--- Begin EXERCISE DATA ---
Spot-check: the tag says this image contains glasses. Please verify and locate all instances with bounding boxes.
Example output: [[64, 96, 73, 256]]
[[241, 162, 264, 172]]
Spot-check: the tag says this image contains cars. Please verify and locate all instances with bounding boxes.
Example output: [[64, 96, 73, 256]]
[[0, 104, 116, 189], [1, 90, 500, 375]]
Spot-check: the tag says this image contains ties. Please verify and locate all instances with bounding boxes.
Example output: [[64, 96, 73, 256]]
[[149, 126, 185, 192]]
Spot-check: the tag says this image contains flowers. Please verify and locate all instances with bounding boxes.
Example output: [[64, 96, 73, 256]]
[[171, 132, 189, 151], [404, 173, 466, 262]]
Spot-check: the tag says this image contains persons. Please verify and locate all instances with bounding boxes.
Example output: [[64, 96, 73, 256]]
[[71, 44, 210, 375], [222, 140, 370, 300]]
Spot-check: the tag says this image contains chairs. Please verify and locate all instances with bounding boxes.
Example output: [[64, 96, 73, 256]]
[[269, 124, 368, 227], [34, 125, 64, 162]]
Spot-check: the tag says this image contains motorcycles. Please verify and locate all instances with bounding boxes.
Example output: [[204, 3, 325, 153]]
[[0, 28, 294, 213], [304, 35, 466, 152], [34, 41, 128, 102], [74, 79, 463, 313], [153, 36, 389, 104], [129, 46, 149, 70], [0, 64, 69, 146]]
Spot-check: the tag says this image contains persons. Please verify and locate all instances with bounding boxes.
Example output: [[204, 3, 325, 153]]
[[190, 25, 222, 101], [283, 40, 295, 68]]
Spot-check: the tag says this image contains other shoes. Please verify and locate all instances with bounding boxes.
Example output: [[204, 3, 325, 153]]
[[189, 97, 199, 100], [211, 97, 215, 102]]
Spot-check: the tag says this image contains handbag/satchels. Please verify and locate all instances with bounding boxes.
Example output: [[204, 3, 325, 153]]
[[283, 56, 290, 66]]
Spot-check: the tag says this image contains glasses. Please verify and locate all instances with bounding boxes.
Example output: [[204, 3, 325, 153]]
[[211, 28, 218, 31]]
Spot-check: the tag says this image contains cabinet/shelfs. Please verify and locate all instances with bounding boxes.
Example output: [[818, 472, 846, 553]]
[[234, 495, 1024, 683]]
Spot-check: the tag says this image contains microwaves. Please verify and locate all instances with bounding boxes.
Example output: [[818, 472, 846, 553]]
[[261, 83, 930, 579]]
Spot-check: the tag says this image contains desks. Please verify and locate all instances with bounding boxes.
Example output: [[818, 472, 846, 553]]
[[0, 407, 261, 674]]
--- End EXERCISE DATA ---
Reproduce every line of the records from the start down to the line containing "[[149, 126, 185, 192]]", both ends included and the requests kept unchanged, and add 52 to each bounding-box coordinate in the answers.

• [RESULT]
Spot-check: the tag says this image contains glasses. Please verify and locate all instances with bounding boxes.
Example output: [[64, 96, 73, 256]]
[[293, 214, 316, 224]]
Spot-check: the tag says this image contains cars. Please verify and locate all instances with bounding boxes.
Example output: [[64, 96, 73, 256]]
[[52, 156, 168, 241], [53, 142, 552, 427]]
Spot-check: the tag says this image contains ties. Please verify and locate all instances with bounding boxes.
Example output: [[64, 96, 73, 256]]
[[201, 178, 237, 244]]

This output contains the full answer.